[Input data Boundary: Start]
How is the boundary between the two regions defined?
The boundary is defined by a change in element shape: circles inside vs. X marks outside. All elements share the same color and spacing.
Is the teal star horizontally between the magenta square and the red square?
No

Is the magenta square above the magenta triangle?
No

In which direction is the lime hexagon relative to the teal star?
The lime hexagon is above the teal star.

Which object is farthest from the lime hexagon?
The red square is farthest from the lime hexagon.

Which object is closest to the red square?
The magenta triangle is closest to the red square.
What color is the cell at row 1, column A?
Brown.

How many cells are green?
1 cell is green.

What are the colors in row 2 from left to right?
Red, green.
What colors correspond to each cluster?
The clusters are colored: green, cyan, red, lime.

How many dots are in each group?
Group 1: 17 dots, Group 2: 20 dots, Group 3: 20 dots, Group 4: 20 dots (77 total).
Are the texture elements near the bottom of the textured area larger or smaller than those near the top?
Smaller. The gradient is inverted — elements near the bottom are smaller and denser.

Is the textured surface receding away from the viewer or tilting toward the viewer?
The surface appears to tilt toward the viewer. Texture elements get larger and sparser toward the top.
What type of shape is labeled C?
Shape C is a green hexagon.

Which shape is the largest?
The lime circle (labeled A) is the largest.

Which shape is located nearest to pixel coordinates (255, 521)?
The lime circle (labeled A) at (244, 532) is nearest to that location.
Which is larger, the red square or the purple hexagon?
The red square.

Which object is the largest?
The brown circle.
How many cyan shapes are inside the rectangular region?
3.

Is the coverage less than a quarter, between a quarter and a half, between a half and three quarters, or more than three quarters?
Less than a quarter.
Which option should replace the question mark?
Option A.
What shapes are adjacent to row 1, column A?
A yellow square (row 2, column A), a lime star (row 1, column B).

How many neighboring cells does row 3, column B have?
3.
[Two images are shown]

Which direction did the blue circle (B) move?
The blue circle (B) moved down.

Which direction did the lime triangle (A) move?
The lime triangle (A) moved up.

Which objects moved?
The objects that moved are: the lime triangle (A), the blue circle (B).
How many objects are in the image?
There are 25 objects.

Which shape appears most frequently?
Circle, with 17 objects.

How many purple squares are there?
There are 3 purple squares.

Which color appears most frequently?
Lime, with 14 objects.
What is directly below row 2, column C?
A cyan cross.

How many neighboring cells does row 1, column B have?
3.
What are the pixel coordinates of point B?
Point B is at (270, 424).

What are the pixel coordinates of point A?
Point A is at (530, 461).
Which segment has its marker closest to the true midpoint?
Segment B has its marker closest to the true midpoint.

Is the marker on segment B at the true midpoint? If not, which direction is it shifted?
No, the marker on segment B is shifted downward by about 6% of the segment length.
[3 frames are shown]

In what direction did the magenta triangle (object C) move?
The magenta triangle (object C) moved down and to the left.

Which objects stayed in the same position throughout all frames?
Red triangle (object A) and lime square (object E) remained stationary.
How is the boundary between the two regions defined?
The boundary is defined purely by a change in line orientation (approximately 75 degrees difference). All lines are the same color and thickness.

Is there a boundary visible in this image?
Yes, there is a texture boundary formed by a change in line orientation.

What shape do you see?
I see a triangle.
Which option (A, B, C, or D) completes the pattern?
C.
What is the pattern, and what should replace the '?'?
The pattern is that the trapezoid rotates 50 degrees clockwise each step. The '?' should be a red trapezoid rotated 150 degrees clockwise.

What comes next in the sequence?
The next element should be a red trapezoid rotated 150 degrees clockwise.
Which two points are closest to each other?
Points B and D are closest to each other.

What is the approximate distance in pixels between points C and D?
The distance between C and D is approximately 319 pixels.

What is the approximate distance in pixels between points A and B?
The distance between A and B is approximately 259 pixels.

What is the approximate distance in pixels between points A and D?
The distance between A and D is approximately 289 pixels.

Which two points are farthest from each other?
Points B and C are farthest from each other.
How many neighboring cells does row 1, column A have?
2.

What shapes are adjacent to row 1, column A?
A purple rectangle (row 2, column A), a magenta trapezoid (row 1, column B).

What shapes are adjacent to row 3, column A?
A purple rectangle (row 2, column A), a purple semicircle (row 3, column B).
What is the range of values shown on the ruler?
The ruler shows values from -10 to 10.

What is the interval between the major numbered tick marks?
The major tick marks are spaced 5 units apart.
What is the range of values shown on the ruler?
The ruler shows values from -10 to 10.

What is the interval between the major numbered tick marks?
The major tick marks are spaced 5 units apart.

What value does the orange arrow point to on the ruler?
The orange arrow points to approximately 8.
[Input data Boundary: End]
*Work required:*
The task calls for all the records above to be repeated exactly.

*Solution to the exercise:*
How is the boundary between the two regions defined?
The boundary is defined by a change in element shape: circles inside vs. X marks outside. All elements share the same color and spacing.
Is the teal star horizontally between the magenta square and the red square?
No

Is the magenta square above the magenta triangle?
No

In which direction is the lime hexagon relative to the teal star?
The lime hexagon is above the teal star.

Which object is farthest from the lime hexagon?
The red square is farthest from the lime hexagon.

Which object is closest to the red square?
The magenta triangle is closest to the red square.
What color is the cell at row 1, column A?
Brown.

How many cells are green?
1 cell is green.

What are the colors in row 2 from left to right?
Red, green.
What colors correspond to each cluster?
The clusters are colored: green, cyan, red, lime.

How many dots are in each group?
Group 1: 17 dots, Group 2: 20 dots, Group 3: 20 dots, Group 4: 20 dots (77 total).
Are the texture elements near the bottom of the textured area larger or smaller than those near the top?
Smaller. The gradient is inverted — elements near the bottom are smaller and denser.

Is the textured surface receding away from the viewer or tilting toward the viewer?
The surface appears to tilt toward the viewer. Texture elements get larger and sparser toward the top.
What type of shape is labeled C?
Shape C is a green hexagon.

Which shape is the largest?
The lime circle (labeled A) is the largest.

Which shape is located nearest to pixel coordinates (255, 521)?
The lime circle (labeled A) at (244, 532) is nearest to that location.
Which is larger, the red square or the purple hexagon?
The red square.

Which object is the largest?
The brown circle.
How many cyan shapes are inside the rectangular region?
3.

Is the coverage less than a quarter, between a quarter and a half, between a half and three quarters, or more than three quarters?
Less than a quarter.
Which option should replace the question mark?
Option A.
What shapes are adjacent to row 1, column A?
A yellow square (row 2, column A), a lime star (row 1, column B).

How many neighboring cells does row 3, column B have?
3.
[Two images are shown]

Which direction did the blue circle (B) move?
The blue circle (B) moved down.

Which direction did the lime triangle (A) move?
The lime triangle (A) moved up.

Which objects moved?
The objects that moved are: the lime triangle (A), the blue circle (B).
How many objects are in the image?
There are 25 objects.

Which shape appears most frequently?
Circle, with 17 objects.

How many purple squares are there?
There are 3 purple squares.

Which color appears most frequently?
Lime, with 14 objects.
What is directly below row 2, column C?
A cyan cross.

How many neighboring cells does row 1, column B have?
3.
What are the pixel coordinates of point B?
Point B is at (270, 424).

What are the pixel coordinates of point A?
Point A is at (530, 461).
Which segment has its marker closest to the true midpoint?
Segment B has its marker closest to the true midpoint.

Is the marker on segment B at the true midpoint? If not, which direction is it shifted?
No, the marker on segment B is shifted downward by about 6% of the segment length.
[3 frames are shown]

In what direction did the magenta triangle (object C) move?
The magenta triangle (object C) moved down and to the left.

Which objects stayed in the same position throughout all frames?
Red triangle (object A) and lime square (object E) remained stationary.
How is the boundary between the two regions defined?
The boundary is defined purely by a change in line orientation (approximately 75 degrees difference). All lines are the same color and thickness.

Is there a boundary visible in this image?
Yes, there is a texture boundary formed by a change in line orientation.

What shape do you see?
I see a triangle.
Which option (A, B, C, or D) completes the pattern?
C.
What is the pattern, and what should replace the '?'?
The pattern is that the trapezoid rotates 50 degrees clockwise each step. The '?' should be a red trapezoid rotated 150 degrees clockwise.

What comes next in the sequence?
The next element should be a red trapezoid rotated 150 degrees clockwise.
Which two points are closest to each other?
Points B and D are closest to each other.

What is the approximate distance in pixels between points C and D?
The distance between C and D is approximately 319 pixels.

What is the approximate distance in pixels between points A and B?
The distance between A and B is approximately 259 pixels.

What is the approximate distance in pixels between points A and D?
The distance between A and D is approximately 289 pixels.

Which two points are farthest from each other?
Points B and C are farthest from each other.
How many neighboring cells does row 1, column A have?
2.

What shapes are adjacent to row 1, column A?
A purple rectangle (row 2, column A), a magenta trapezoid (row 1, column B).

What shapes are adjacent to row 3, column A?
A purple rectangle (row 2, column A), a purple semicircle (row 3, column B).
What is the range of values shown on the ruler?
The ruler shows values from -10 to 10.

What is the interval between the major numbered tick marks?
The major tick marks are spaced 5 units apart.
What is the range of values shown on the ruler?
The ruler shows values from -10 to 10.

What is the interval between the major numbered tick marks?
The major tick marks are spaced 5 units apart.

What value does the orange arrow point to on the ruler?
The orange arrow points to approximately 8.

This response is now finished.